Copy every line of the listing exactly.

* * *

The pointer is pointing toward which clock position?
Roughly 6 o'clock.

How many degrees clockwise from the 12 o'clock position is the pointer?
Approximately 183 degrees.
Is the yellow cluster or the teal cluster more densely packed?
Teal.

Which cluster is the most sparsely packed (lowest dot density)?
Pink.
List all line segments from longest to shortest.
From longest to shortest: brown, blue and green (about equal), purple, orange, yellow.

* * *

■ **Response to this exercise**
The pointer is pointing toward which clock position?
Roughly 6 o'clock.

How many degrees clockwise from the 12 o'clock position is the pointer?
Approximately 183 degrees.
Is the yellow cluster or the teal cluster more densely packed?
Teal.

Which cluster is the most sparsely packed (lowest dot density)?
Pink.
List all line segments from longest to shortest.
From longest to shortest: brown, blue and green (about equal), purple, orange, yellow.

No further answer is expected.